Transcribe the records below in full; pictures stay out of the copy.
### Excerpted data
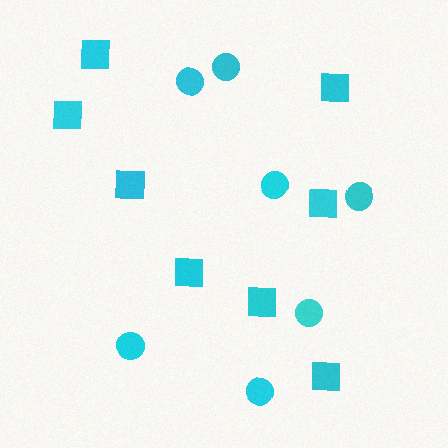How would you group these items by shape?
There are 2 groups: one group of circles (7) and one group of squares (8).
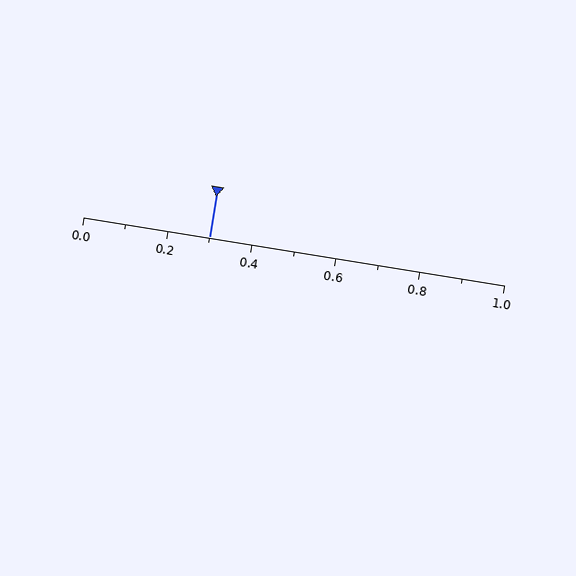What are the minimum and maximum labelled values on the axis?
The axis runs from 0.0 to 1.0.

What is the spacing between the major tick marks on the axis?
The major ticks are spaced 0.2 apart.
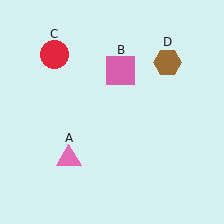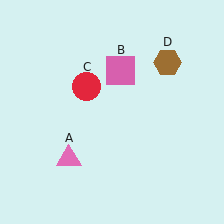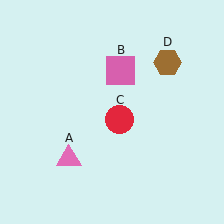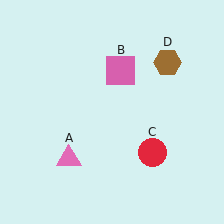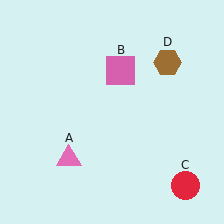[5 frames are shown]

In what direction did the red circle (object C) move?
The red circle (object C) moved down and to the right.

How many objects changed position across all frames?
1 object changed position: red circle (object C).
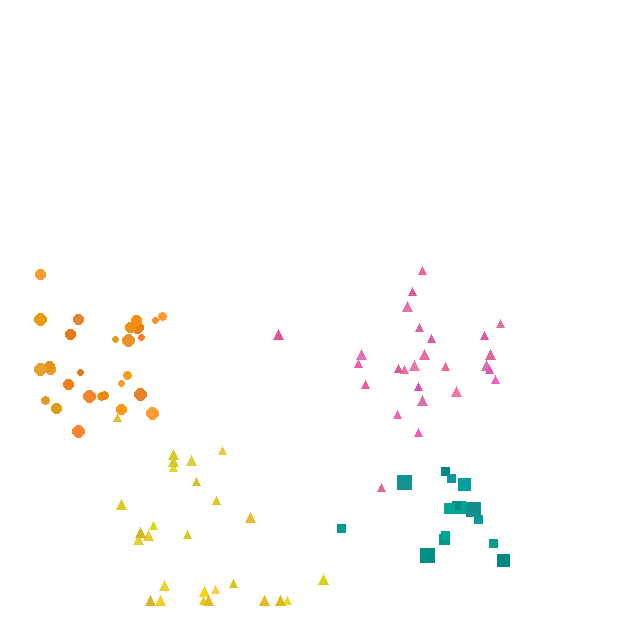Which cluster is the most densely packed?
Orange.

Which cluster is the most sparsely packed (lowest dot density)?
Yellow.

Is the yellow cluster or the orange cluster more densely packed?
Orange.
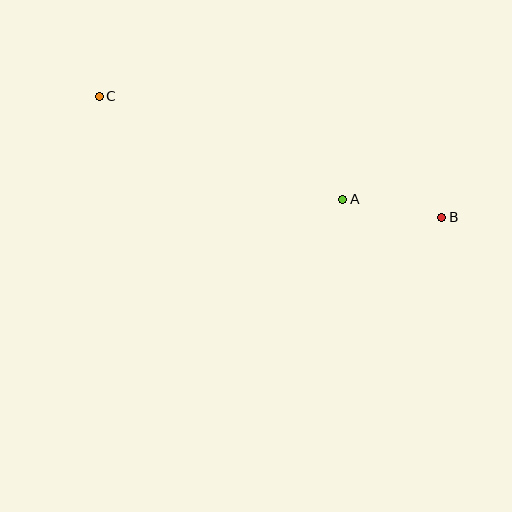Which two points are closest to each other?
Points A and B are closest to each other.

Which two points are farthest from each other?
Points B and C are farthest from each other.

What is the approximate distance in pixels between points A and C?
The distance between A and C is approximately 265 pixels.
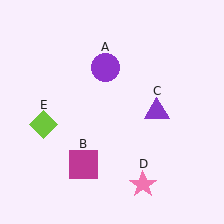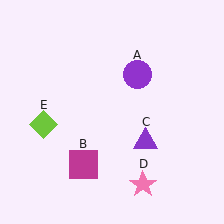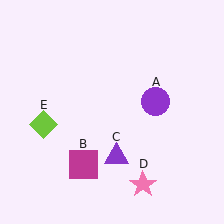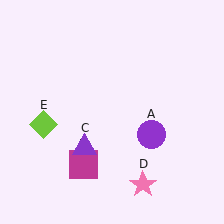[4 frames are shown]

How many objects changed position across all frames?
2 objects changed position: purple circle (object A), purple triangle (object C).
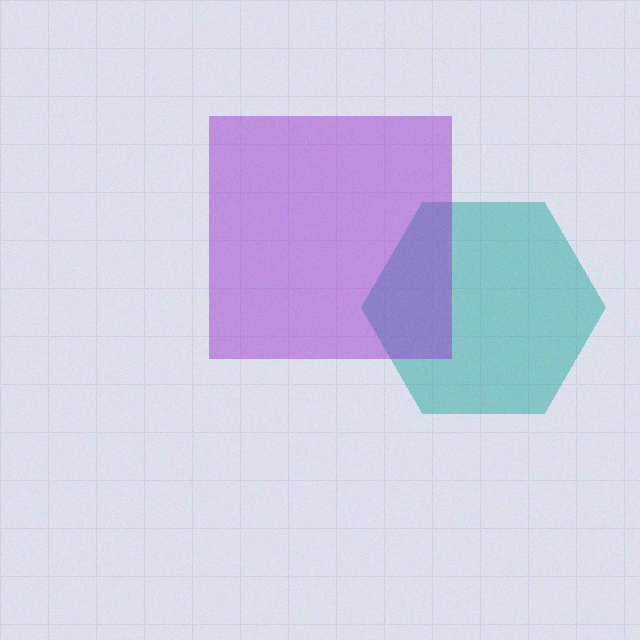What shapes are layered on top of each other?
The layered shapes are: a teal hexagon, a purple square.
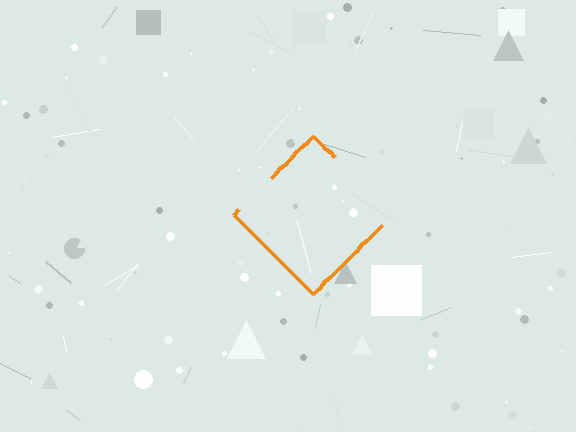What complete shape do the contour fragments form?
The contour fragments form a diamond.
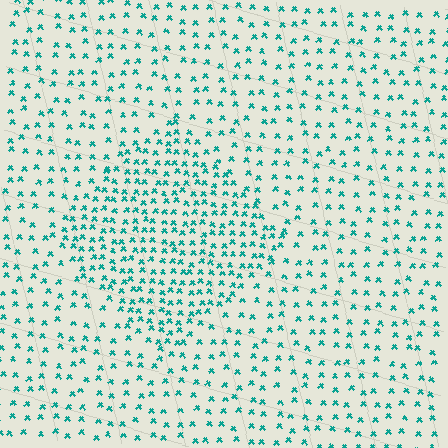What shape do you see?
I see a diamond.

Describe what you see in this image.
The image contains small teal elements arranged at two different densities. A diamond-shaped region is visible where the elements are more densely packed than the surrounding area.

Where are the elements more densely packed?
The elements are more densely packed inside the diamond boundary.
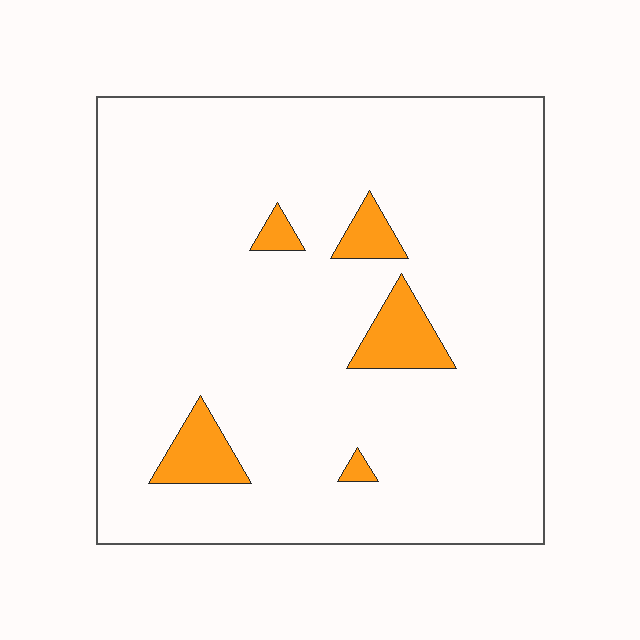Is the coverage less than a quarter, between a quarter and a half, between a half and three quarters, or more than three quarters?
Less than a quarter.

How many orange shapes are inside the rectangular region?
5.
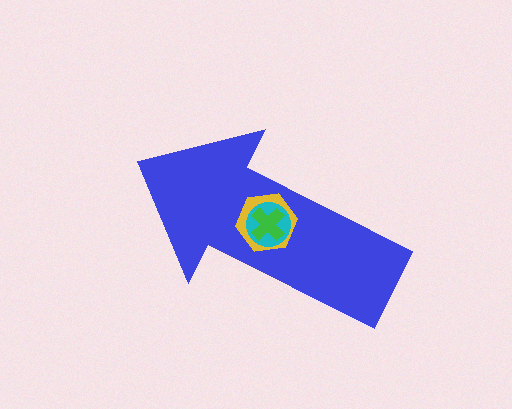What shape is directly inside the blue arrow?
The yellow hexagon.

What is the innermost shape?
The green cross.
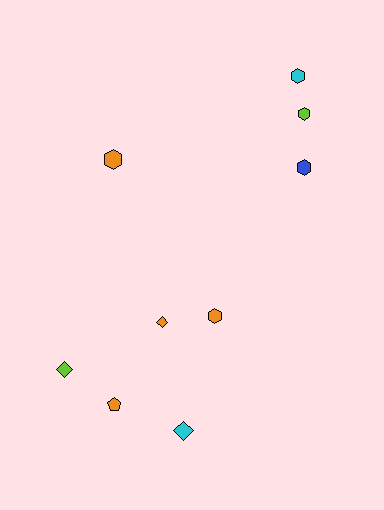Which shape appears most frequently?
Hexagon, with 5 objects.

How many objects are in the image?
There are 9 objects.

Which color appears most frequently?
Orange, with 4 objects.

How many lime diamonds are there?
There is 1 lime diamond.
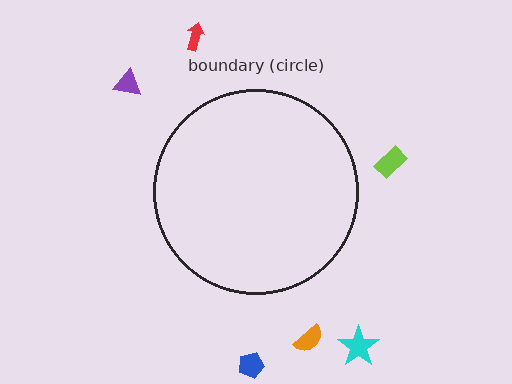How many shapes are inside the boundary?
0 inside, 6 outside.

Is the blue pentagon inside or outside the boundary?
Outside.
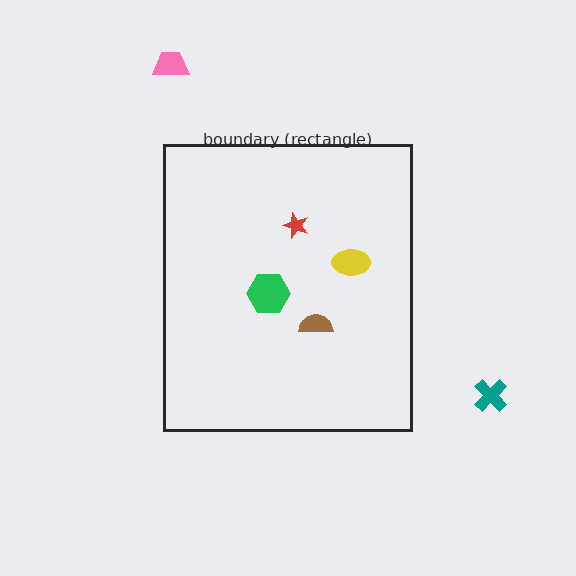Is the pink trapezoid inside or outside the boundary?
Outside.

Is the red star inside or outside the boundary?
Inside.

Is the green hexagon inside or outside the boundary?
Inside.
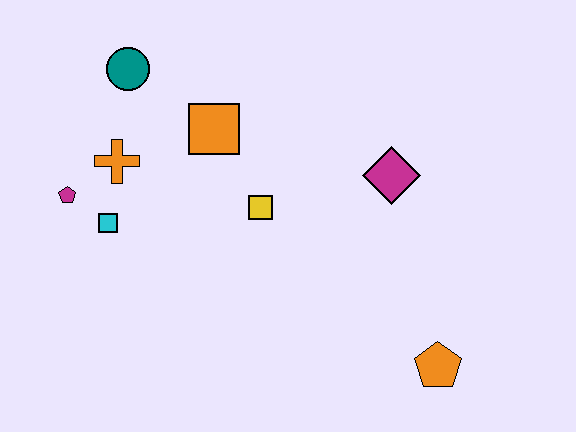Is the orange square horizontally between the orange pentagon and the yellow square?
No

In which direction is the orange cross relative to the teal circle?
The orange cross is below the teal circle.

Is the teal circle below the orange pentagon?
No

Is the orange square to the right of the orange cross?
Yes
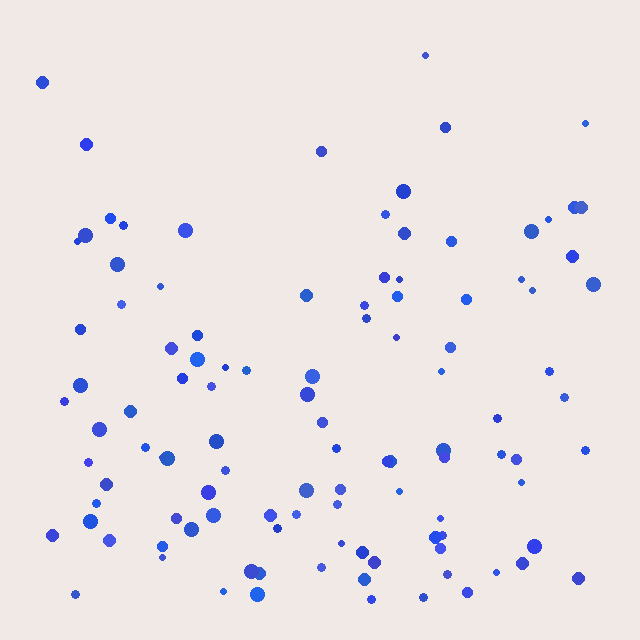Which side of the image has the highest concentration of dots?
The bottom.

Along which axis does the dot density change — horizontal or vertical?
Vertical.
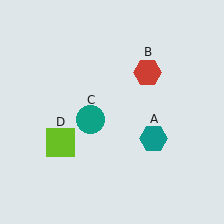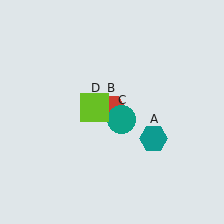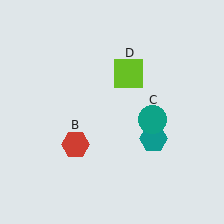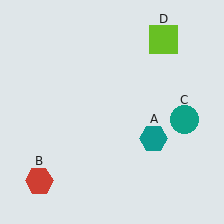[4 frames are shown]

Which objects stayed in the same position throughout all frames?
Teal hexagon (object A) remained stationary.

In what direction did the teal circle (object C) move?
The teal circle (object C) moved right.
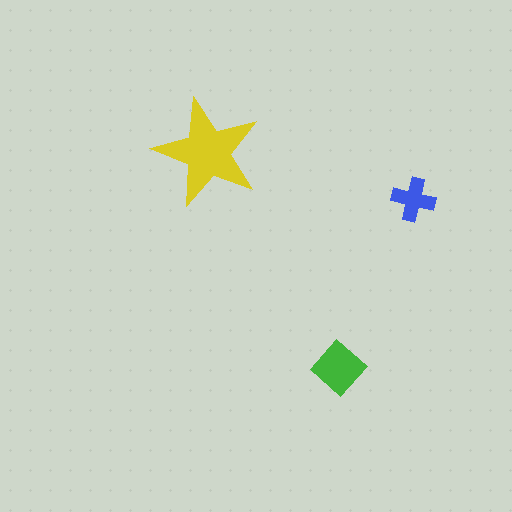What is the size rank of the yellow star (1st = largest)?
1st.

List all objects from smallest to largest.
The blue cross, the green diamond, the yellow star.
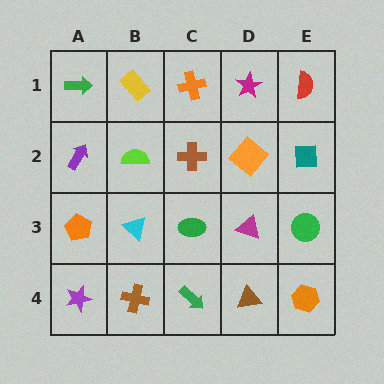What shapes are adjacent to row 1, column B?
A lime semicircle (row 2, column B), a green arrow (row 1, column A), an orange cross (row 1, column C).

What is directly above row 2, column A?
A green arrow.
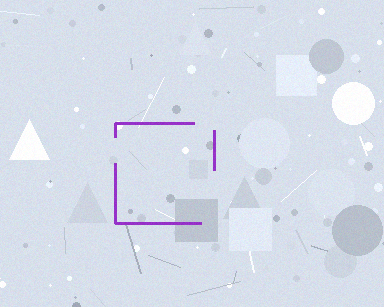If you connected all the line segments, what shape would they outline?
They would outline a square.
######
_Task result_.
How would you group these items by shape?
There are 2 groups: one group of circles (7) and one group of squares (8).
What are the minimum and maximum labelled values on the axis?
The axis runs from 0.0 to 1.0.

What is the spacing between the major tick marks on the axis?
The major ticks are spaced 0.2 apart.
[5 frames are shown]

In what direction did the red circle (object C) move?
The red circle (object C) moved down and to the right.

How many objects changed position across all frames?
1 object changed position: red circle (object C).
Which cluster is the most densely packed?
Orange.

Which cluster is the most sparsely packed (lowest dot density)?
Yellow.

Is the yellow cluster or the orange cluster more densely packed?
Orange.
Which two points are closest to each other?
Points A and B are closest to each other.

Which two points are farthest from each other?
Points B and C are farthest from each other.

What is the approximate distance in pixels between points A and C?
The distance between A and C is approximately 265 pixels.
[4 frames are shown]

How many objects changed position across all frames?
2 objects changed position: purple circle (object A), purple triangle (object C).
What shapes are layered on top of each other?
The layered shapes are: a teal hexagon, a purple square.
What complete shape do the contour fragments form?
The contour fragments form a diamond.
What shape do you see?
I see a diamond.

Describe what you see in this image.
The image contains small teal elements arranged at two different densities. A diamond-shaped region is visible where the elements are more densely packed than the surrounding area.

Where are the elements more densely packed?
The elements are more densely packed inside the diamond boundary.
Is the coverage less than a quarter, between a quarter and a half, between a half and three quarters, or more than three quarters?
Less than a quarter.

How many orange shapes are inside the rectangular region?
5.
What shape is directly inside the blue arrow?
The yellow hexagon.

What is the innermost shape?
The green cross.
Which shape appears most frequently?
Hexagon, with 5 objects.

How many objects are in the image?
There are 9 objects.

Which color appears most frequently?
Orange, with 4 objects.

How many lime diamonds are there?
There is 1 lime diamond.
How many shapes are inside the boundary?
0 inside, 6 outside.

Is the blue pentagon inside or outside the boundary?
Outside.
Is the pink trapezoid inside or outside the boundary?
Outside.

Is the red star inside or outside the boundary?
Inside.

Is the green hexagon inside or outside the boundary?
Inside.
Is the orange square horizontally between the orange pentagon and the yellow square?
No

In which direction is the orange cross relative to the teal circle?
The orange cross is below the teal circle.

Is the teal circle below the orange pentagon?
No

Is the orange square to the right of the orange cross?
Yes
Which side of the image has the highest concentration of dots?
The bottom.

Along which axis does the dot density change — horizontal or vertical?
Vertical.
[4 frames are shown]

Which objects stayed in the same position throughout all frames?
Teal hexagon (object A) remained stationary.

In what direction did the teal circle (object C) move?
The teal circle (object C) moved right.
What is the size rank of the yellow star (1st = largest)?
1st.

List all objects from smallest to largest.
The blue cross, the green diamond, the yellow star.
What shapes are adjacent to row 1, column B?
A lime semicircle (row 2, column B), a green arrow (row 1, column A), an orange cross (row 1, column C).

What is directly above row 2, column A?
A green arrow.
If you connected all the line segments, what shape would they outline?
They would outline a square.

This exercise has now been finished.